(Synthetic figure question data)
++++++++++++++++++++

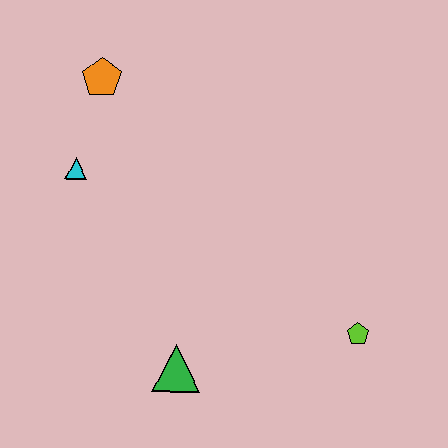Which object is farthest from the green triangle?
The orange pentagon is farthest from the green triangle.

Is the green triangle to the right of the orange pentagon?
Yes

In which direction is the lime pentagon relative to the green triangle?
The lime pentagon is to the right of the green triangle.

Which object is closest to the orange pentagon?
The cyan triangle is closest to the orange pentagon.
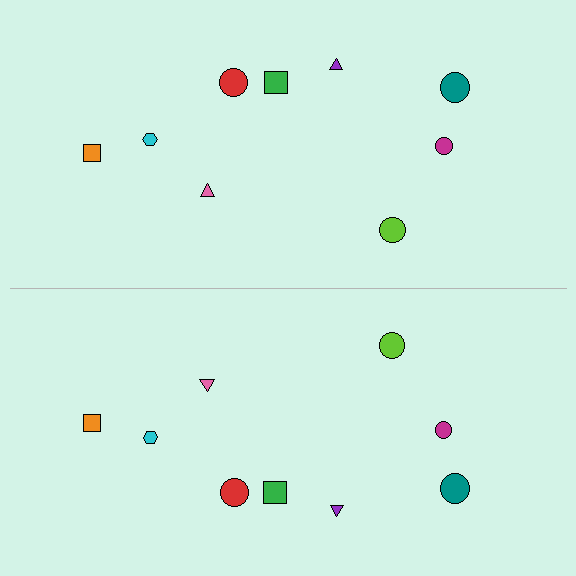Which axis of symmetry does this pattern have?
The pattern has a horizontal axis of symmetry running through the center of the image.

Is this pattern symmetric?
Yes, this pattern has bilateral (reflection) symmetry.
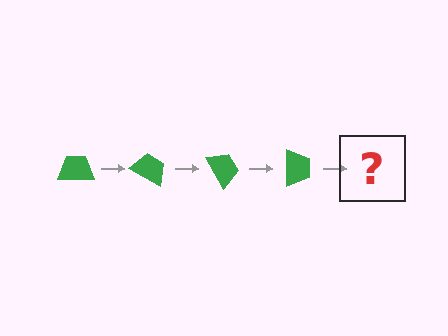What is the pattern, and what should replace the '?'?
The pattern is that the trapezoid rotates 30 degrees clockwise each step. The '?' should be a green trapezoid rotated 120 degrees clockwise.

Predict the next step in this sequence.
The next step is a green trapezoid rotated 120 degrees clockwise.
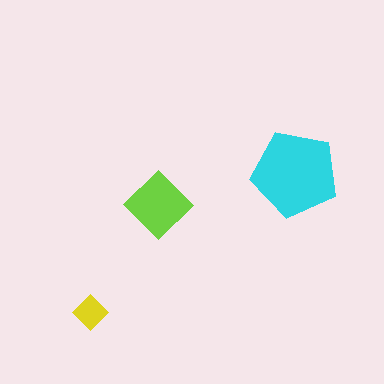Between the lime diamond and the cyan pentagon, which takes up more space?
The cyan pentagon.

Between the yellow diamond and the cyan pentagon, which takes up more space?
The cyan pentagon.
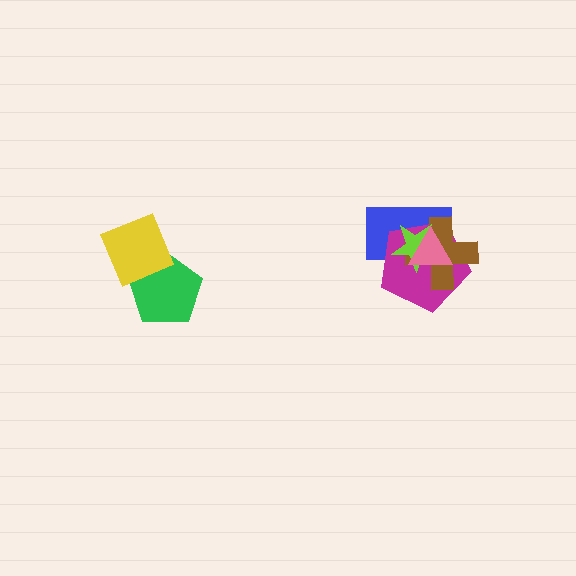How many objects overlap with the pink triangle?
4 objects overlap with the pink triangle.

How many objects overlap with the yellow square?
1 object overlaps with the yellow square.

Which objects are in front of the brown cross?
2 objects cover part of the brown cross: the lime star and the pink triangle.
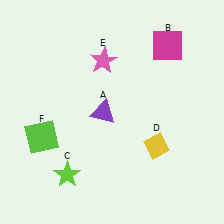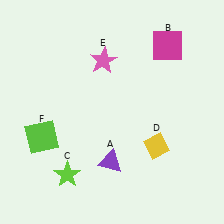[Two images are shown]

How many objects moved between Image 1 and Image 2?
1 object moved between the two images.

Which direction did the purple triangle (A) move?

++++++++++++++++++++

■ **INSTRUCTION**: Write out the records above once more, word for word, with no pictures.

■ **RESULT OF THIS TASK**:
Which object is farthest from the green triangle?
The orange pentagon is farthest from the green triangle.

Is the green triangle to the right of the orange pentagon?
Yes

In which direction is the lime pentagon relative to the green triangle?
The lime pentagon is to the right of the green triangle.

Which object is closest to the orange pentagon?
The cyan triangle is closest to the orange pentagon.
Which axis of symmetry does this pattern have?
The pattern has a horizontal axis of symmetry running through the center of the image.

Is this pattern symmetric?
Yes, this pattern has bilateral (reflection) symmetry.
What is the pattern, and what should replace the '?'?
The pattern is that the trapezoid rotates 30 degrees clockwise each step. The '?' should be a green trapezoid rotated 120 degrees clockwise.

Predict the next step in this sequence.
The next step is a green trapezoid rotated 120 degrees clockwise.
Between the lime diamond and the cyan pentagon, which takes up more space?
The cyan pentagon.

Between the yellow diamond and the cyan pentagon, which takes up more space?
The cyan pentagon.
How many objects overlap with the pink triangle?
4 objects overlap with the pink triangle.

How many objects overlap with the yellow square?
1 object overlaps with the yellow square.

Which objects are in front of the brown cross?
2 objects cover part of the brown cross: the lime star and the pink triangle.
[Two images are shown]

How many objects moved between Image 1 and Image 2?
1 object moved between the two images.

Which direction did the purple triangle (A) move?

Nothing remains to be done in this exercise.